Geometric perception data:

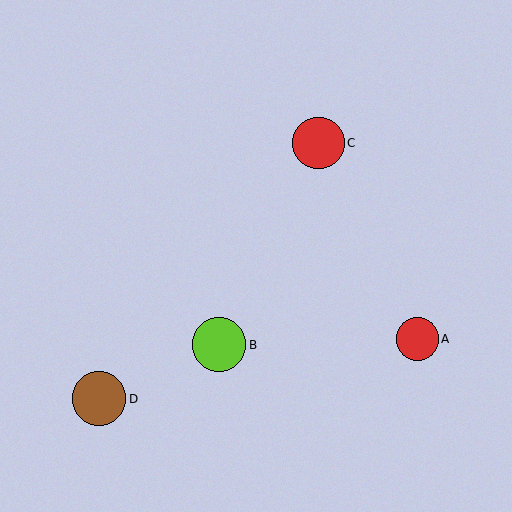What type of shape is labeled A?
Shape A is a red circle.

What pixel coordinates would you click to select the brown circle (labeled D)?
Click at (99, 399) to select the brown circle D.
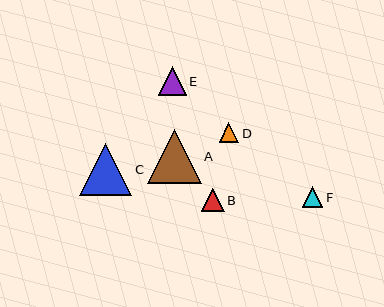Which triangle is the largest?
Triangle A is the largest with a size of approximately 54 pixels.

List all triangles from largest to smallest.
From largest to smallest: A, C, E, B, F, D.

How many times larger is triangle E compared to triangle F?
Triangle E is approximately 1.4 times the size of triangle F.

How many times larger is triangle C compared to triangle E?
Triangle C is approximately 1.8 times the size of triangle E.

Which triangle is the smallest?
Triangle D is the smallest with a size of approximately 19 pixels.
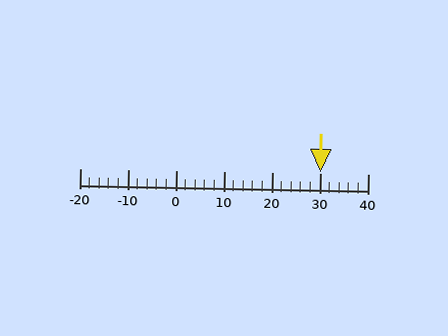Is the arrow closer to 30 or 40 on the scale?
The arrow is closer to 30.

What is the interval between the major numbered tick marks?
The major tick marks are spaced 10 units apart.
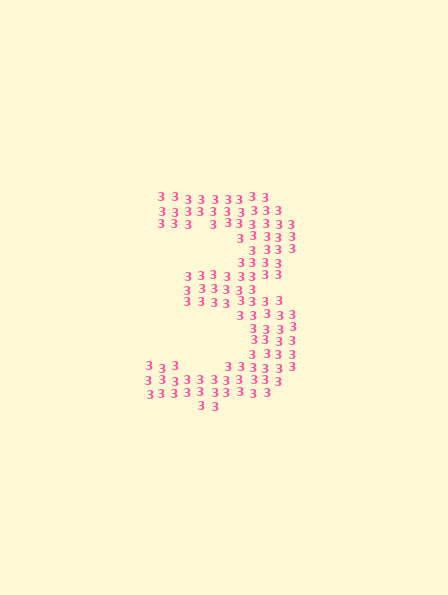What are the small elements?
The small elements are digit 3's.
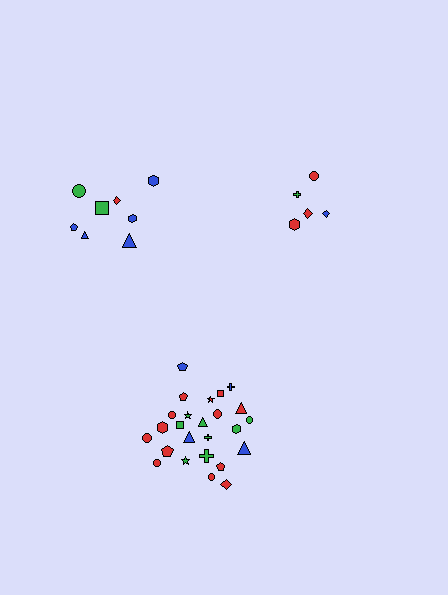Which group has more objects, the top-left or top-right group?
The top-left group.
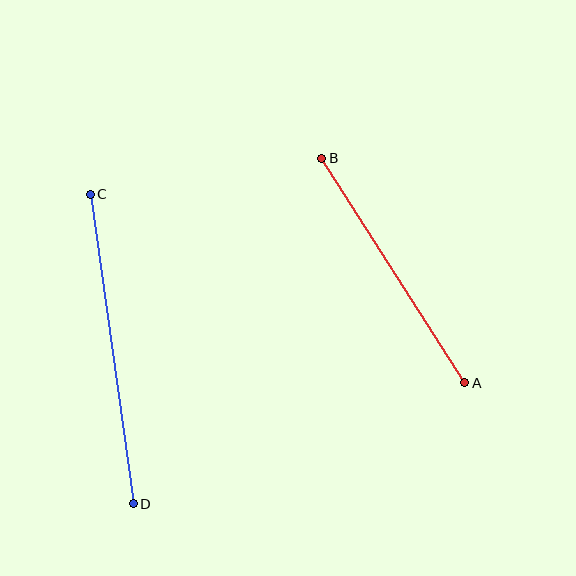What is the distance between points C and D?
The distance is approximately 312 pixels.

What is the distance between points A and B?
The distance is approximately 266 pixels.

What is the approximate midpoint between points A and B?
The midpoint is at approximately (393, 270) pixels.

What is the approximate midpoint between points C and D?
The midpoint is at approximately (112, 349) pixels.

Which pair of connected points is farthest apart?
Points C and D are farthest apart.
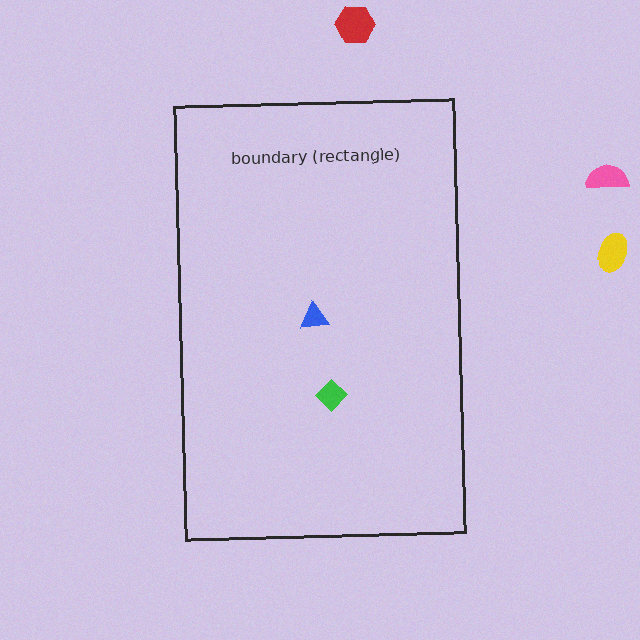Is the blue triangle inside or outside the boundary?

◆ **Aim**
Would you mind returning each entry above word for word, skipping the images?

◆ **Task output**
What type of shape is labeled A?
Shape A is a red circle.

What pixel coordinates would you click to select the brown circle (labeled D)?
Click at (99, 399) to select the brown circle D.
Which triangle is the largest?
Triangle A is the largest with a size of approximately 54 pixels.

List all triangles from largest to smallest.
From largest to smallest: A, C, E, B, F, D.

How many times larger is triangle E compared to triangle F?
Triangle E is approximately 1.4 times the size of triangle F.

How many times larger is triangle C compared to triangle E?
Triangle C is approximately 1.8 times the size of triangle E.

Which triangle is the smallest?
Triangle D is the smallest with a size of approximately 19 pixels.
Is the arrow closer to 30 or 40 on the scale?
The arrow is closer to 30.

What is the interval between the major numbered tick marks?
The major tick marks are spaced 10 units apart.
What are the small elements?
The small elements are digit 3's.
Which group has more objects, the top-left or top-right group?
The top-left group.
What is the distance between points C and D?
The distance is approximately 312 pixels.

What is the distance between points A and B?
The distance is approximately 266 pixels.

What is the approximate midpoint between points A and B?
The midpoint is at approximately (393, 270) pixels.

What is the approximate midpoint between points C and D?
The midpoint is at approximately (112, 349) pixels.

Which pair of connected points is farthest apart?
Points C and D are farthest apart.
Is the blue triangle inside or outside the boundary?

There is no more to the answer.